------ Data rows ------

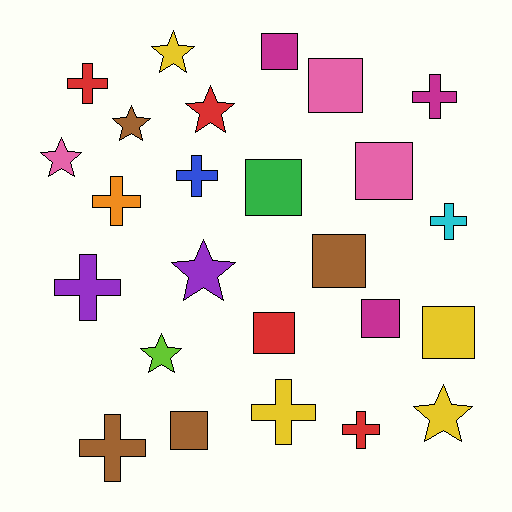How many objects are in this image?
There are 25 objects.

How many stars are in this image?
There are 7 stars.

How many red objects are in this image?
There are 4 red objects.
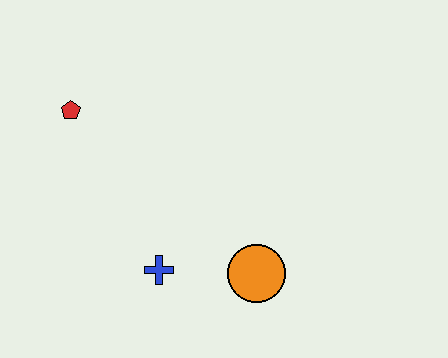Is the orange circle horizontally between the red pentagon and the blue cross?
No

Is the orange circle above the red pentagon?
No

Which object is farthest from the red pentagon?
The orange circle is farthest from the red pentagon.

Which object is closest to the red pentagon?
The blue cross is closest to the red pentagon.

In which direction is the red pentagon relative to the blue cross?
The red pentagon is above the blue cross.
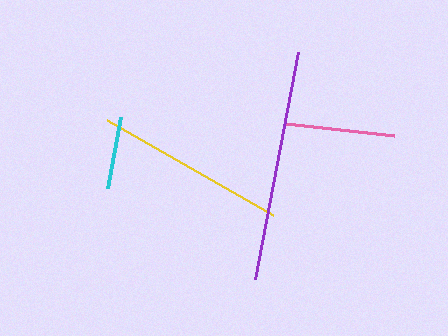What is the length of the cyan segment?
The cyan segment is approximately 72 pixels long.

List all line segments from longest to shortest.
From longest to shortest: purple, yellow, pink, cyan.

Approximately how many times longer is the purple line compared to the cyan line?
The purple line is approximately 3.2 times the length of the cyan line.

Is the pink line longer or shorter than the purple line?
The purple line is longer than the pink line.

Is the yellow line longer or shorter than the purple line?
The purple line is longer than the yellow line.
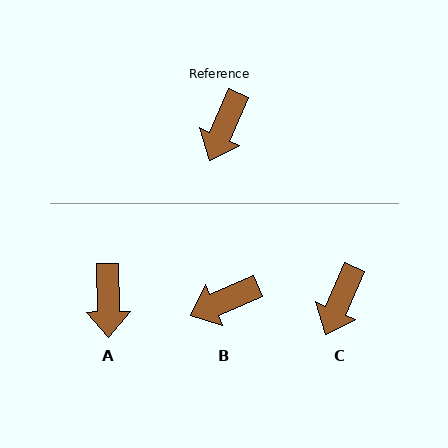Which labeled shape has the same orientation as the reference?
C.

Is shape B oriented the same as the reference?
No, it is off by about 43 degrees.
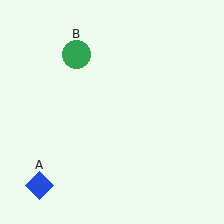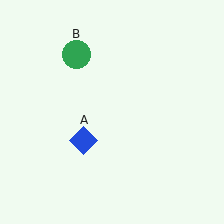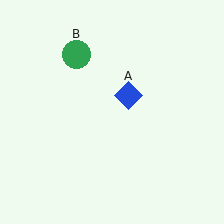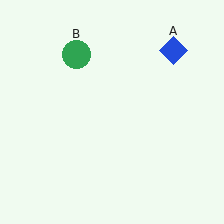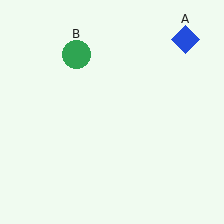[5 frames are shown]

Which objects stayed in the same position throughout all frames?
Green circle (object B) remained stationary.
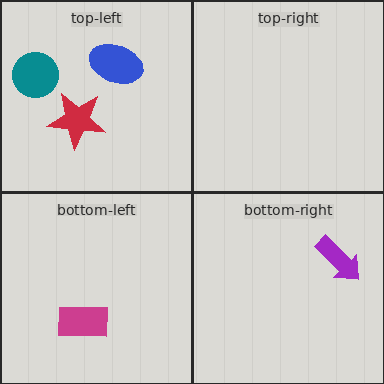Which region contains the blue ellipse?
The top-left region.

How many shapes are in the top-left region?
3.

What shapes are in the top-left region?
The teal circle, the blue ellipse, the red star.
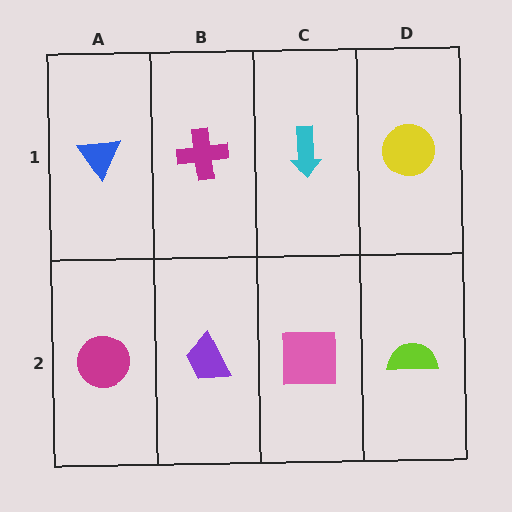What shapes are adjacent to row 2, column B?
A magenta cross (row 1, column B), a magenta circle (row 2, column A), a pink square (row 2, column C).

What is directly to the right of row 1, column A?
A magenta cross.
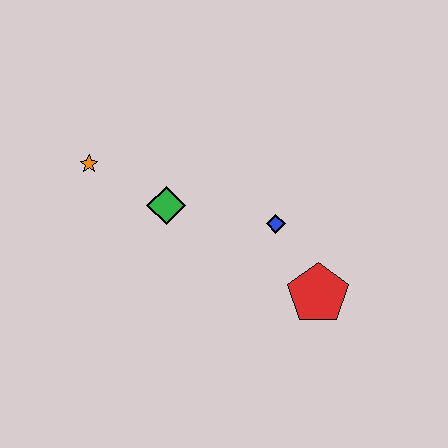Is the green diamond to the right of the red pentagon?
No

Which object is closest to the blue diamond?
The red pentagon is closest to the blue diamond.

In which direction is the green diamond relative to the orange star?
The green diamond is to the right of the orange star.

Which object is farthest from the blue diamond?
The orange star is farthest from the blue diamond.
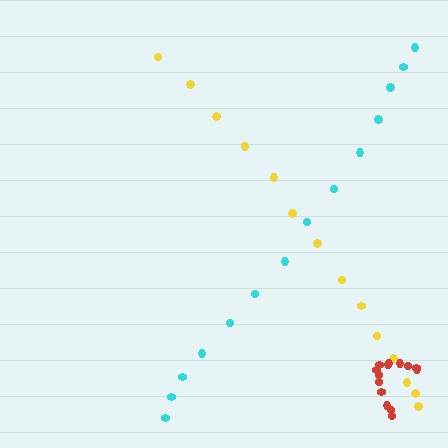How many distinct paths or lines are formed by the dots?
There are 3 distinct paths.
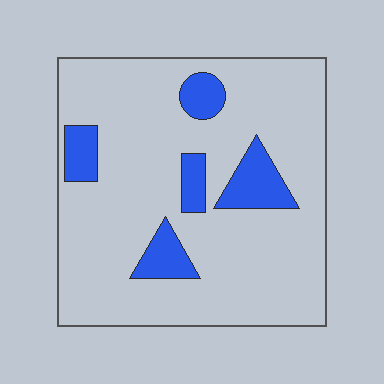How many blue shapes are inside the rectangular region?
5.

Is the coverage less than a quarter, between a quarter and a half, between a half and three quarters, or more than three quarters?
Less than a quarter.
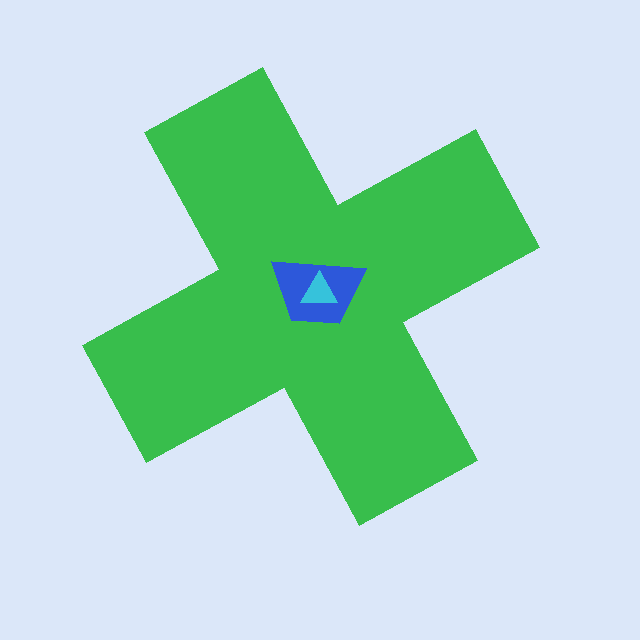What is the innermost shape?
The cyan triangle.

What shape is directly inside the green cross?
The blue trapezoid.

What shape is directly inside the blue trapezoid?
The cyan triangle.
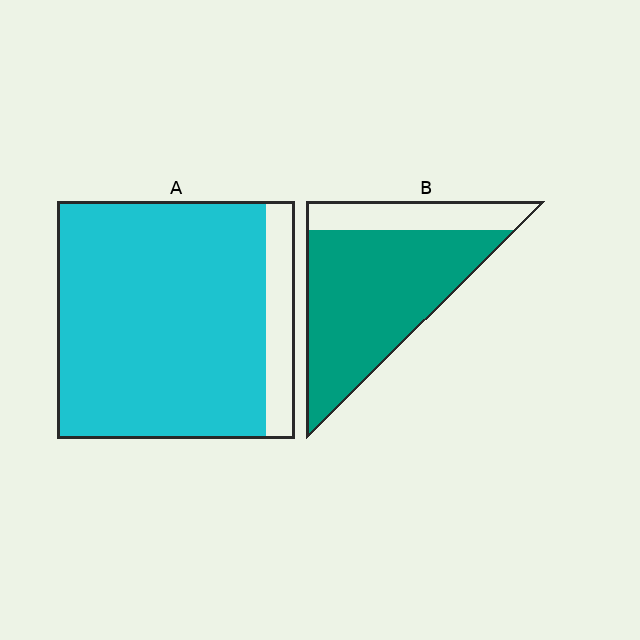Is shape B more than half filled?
Yes.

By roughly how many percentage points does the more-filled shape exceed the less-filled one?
By roughly 10 percentage points (A over B).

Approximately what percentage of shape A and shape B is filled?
A is approximately 90% and B is approximately 75%.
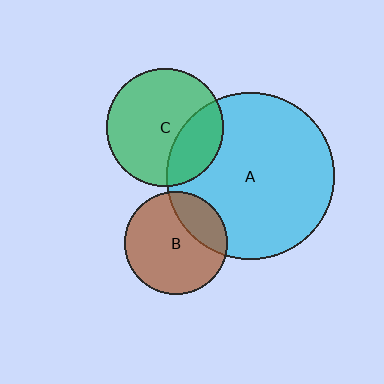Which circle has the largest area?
Circle A (cyan).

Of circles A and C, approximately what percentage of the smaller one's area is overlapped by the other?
Approximately 30%.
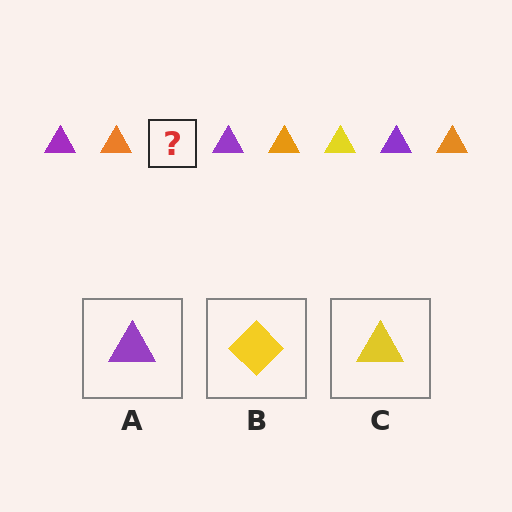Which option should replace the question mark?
Option C.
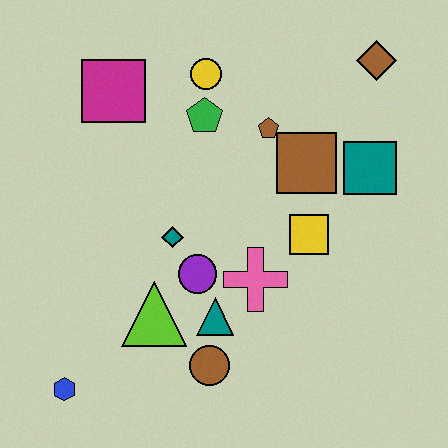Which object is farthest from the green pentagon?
The blue hexagon is farthest from the green pentagon.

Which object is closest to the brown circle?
The teal triangle is closest to the brown circle.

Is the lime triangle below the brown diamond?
Yes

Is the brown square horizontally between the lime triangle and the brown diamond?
Yes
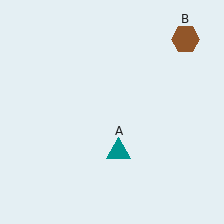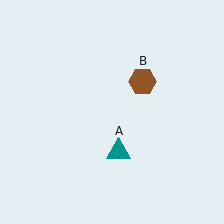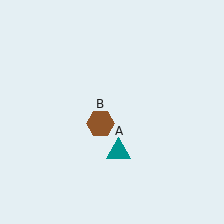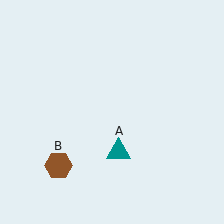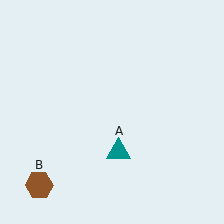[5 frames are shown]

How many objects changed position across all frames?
1 object changed position: brown hexagon (object B).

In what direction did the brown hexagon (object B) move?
The brown hexagon (object B) moved down and to the left.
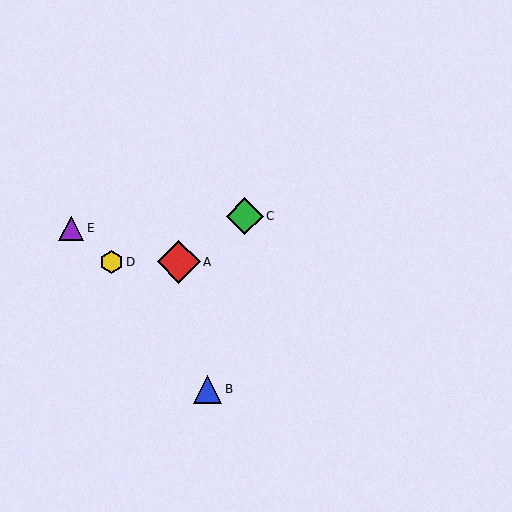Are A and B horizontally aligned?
No, A is at y≈262 and B is at y≈389.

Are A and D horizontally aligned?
Yes, both are at y≈262.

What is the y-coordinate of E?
Object E is at y≈228.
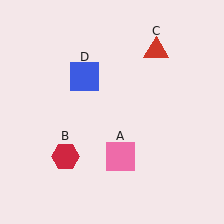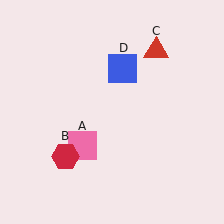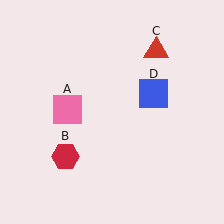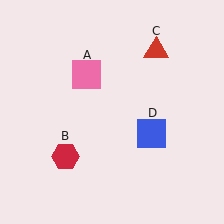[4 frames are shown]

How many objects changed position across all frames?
2 objects changed position: pink square (object A), blue square (object D).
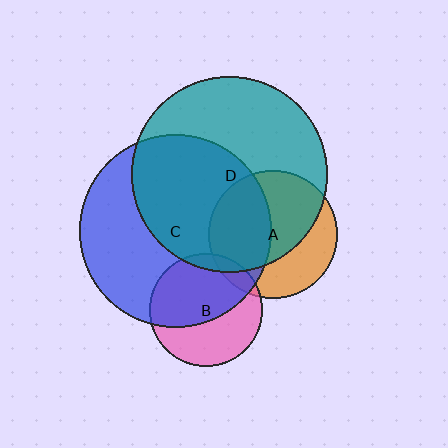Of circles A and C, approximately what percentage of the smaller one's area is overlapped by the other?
Approximately 40%.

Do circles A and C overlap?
Yes.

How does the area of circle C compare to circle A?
Approximately 2.2 times.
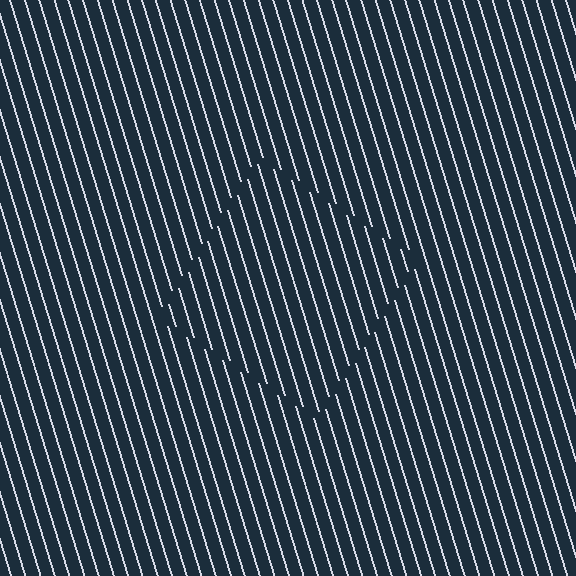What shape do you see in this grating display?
An illusory square. The interior of the shape contains the same grating, shifted by half a period — the contour is defined by the phase discontinuity where line-ends from the inner and outer gratings abut.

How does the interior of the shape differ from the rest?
The interior of the shape contains the same grating, shifted by half a period — the contour is defined by the phase discontinuity where line-ends from the inner and outer gratings abut.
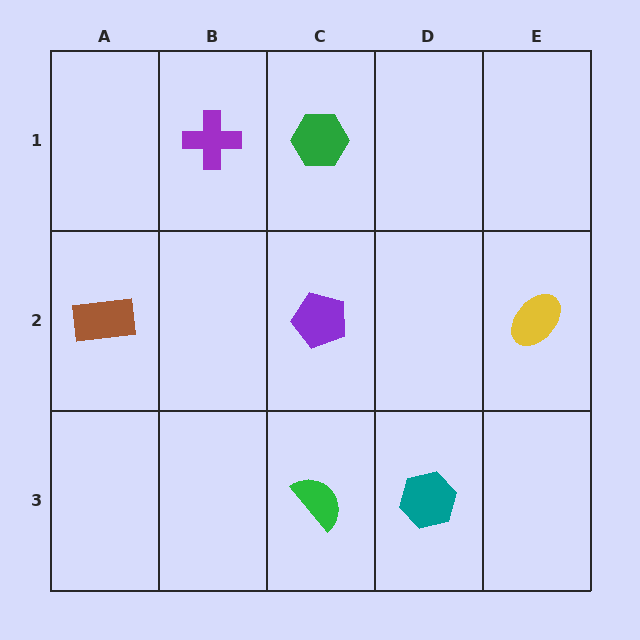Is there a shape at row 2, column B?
No, that cell is empty.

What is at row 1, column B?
A purple cross.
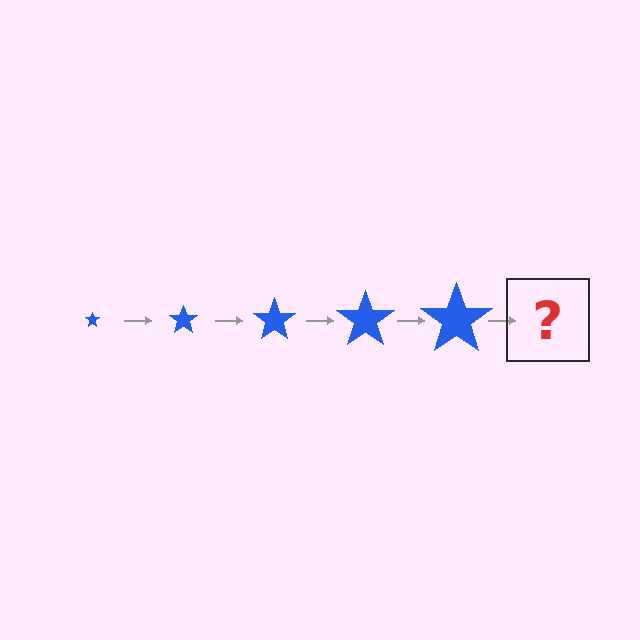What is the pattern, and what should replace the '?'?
The pattern is that the star gets progressively larger each step. The '?' should be a blue star, larger than the previous one.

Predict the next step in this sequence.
The next step is a blue star, larger than the previous one.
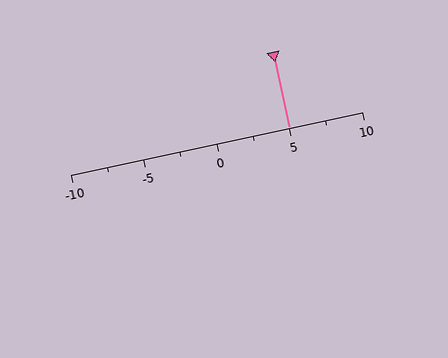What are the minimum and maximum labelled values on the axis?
The axis runs from -10 to 10.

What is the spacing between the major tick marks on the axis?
The major ticks are spaced 5 apart.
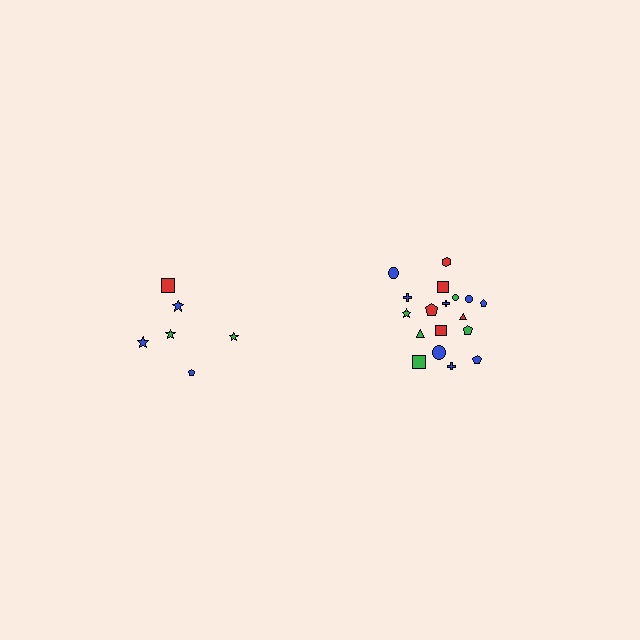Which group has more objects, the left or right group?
The right group.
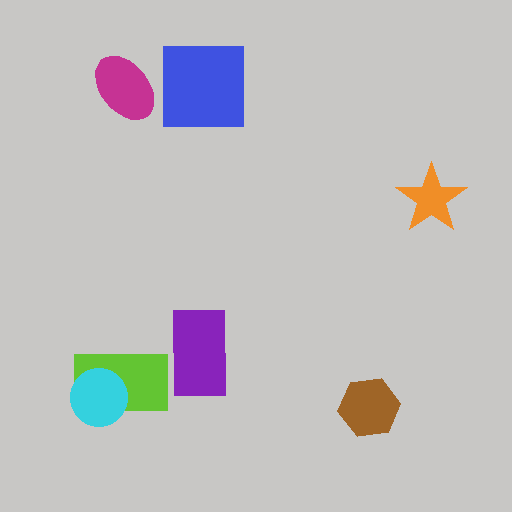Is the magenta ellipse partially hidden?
No, no other shape covers it.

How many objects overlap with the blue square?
0 objects overlap with the blue square.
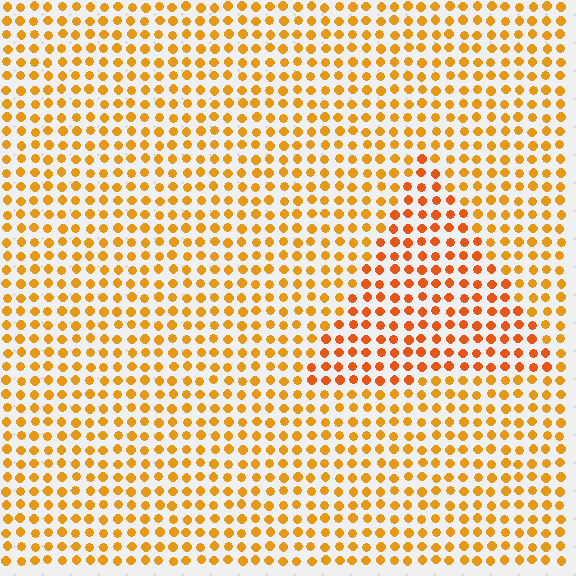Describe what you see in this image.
The image is filled with small orange elements in a uniform arrangement. A triangle-shaped region is visible where the elements are tinted to a slightly different hue, forming a subtle color boundary.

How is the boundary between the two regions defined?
The boundary is defined purely by a slight shift in hue (about 20 degrees). Spacing, size, and orientation are identical on both sides.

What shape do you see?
I see a triangle.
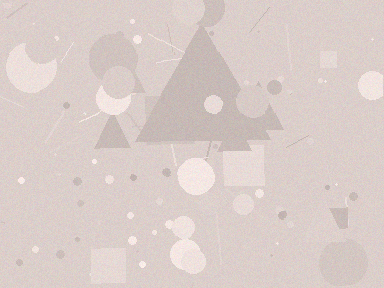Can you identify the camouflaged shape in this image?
The camouflaged shape is a triangle.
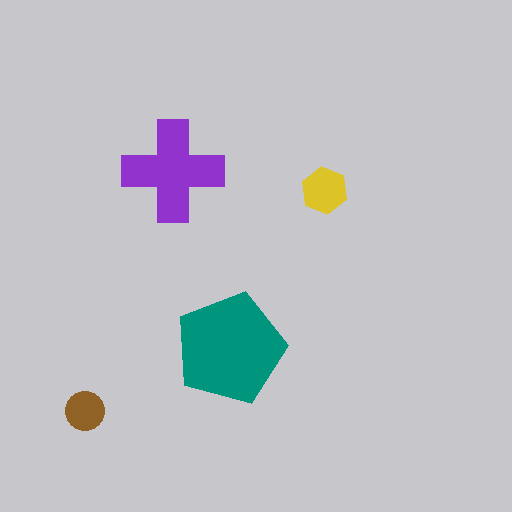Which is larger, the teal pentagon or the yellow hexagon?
The teal pentagon.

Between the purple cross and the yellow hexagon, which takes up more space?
The purple cross.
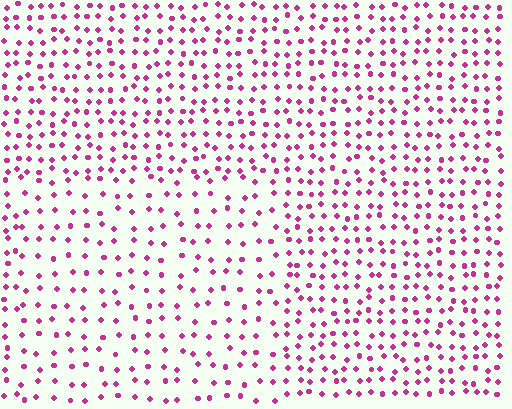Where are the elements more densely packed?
The elements are more densely packed outside the rectangle boundary.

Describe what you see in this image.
The image contains small magenta elements arranged at two different densities. A rectangle-shaped region is visible where the elements are less densely packed than the surrounding area.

------

## Short problem:
Word for word, please, restate the lines of the listing from the one holding "Where are the elements more densely packed?" down to the last line, leaving out any pictures.

## Worked answer:
Where are the elements more densely packed?
The elements are more densely packed outside the rectangle boundary.

Describe what you see in this image.
The image contains small magenta elements arranged at two different densities. A rectangle-shaped region is visible where the elements are less densely packed than the surrounding area.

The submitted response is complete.